[Synthetic figure question data]
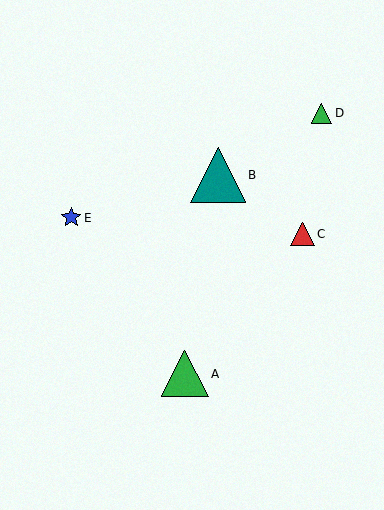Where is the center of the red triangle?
The center of the red triangle is at (303, 234).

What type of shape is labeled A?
Shape A is a green triangle.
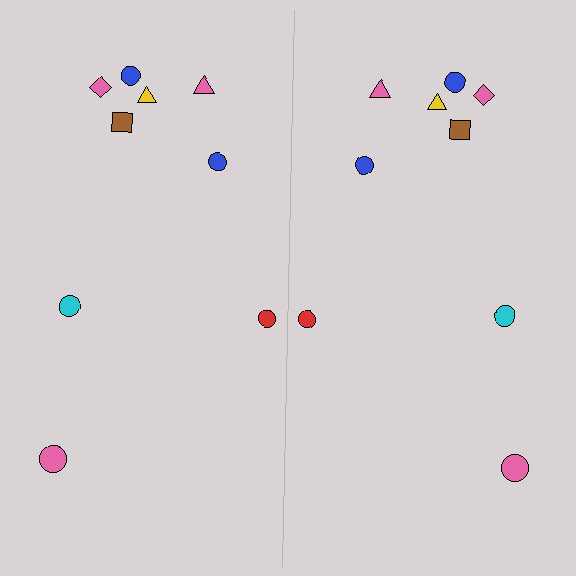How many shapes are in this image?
There are 18 shapes in this image.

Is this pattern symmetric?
Yes, this pattern has bilateral (reflection) symmetry.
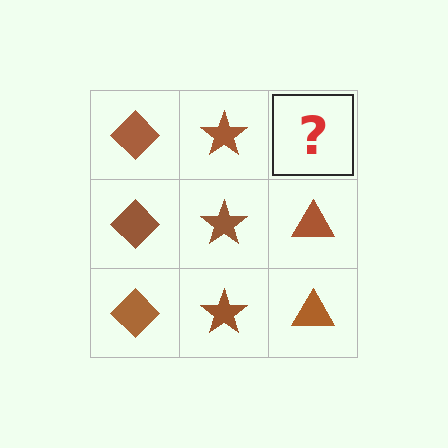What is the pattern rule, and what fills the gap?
The rule is that each column has a consistent shape. The gap should be filled with a brown triangle.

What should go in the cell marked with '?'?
The missing cell should contain a brown triangle.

### REQUEST
Each line from the one bearing "How many shapes are in this image?" through the final line of the records is to be copied exactly, and no pictures are to be included.

### SOLVED EXERCISE
How many shapes are in this image?
There are 18 shapes in this image.

Is this pattern symmetric?
Yes, this pattern has bilateral (reflection) symmetry.
What is the pattern rule, and what fills the gap?
The rule is that each column has a consistent shape. The gap should be filled with a brown triangle.

What should go in the cell marked with '?'?
The missing cell should contain a brown triangle.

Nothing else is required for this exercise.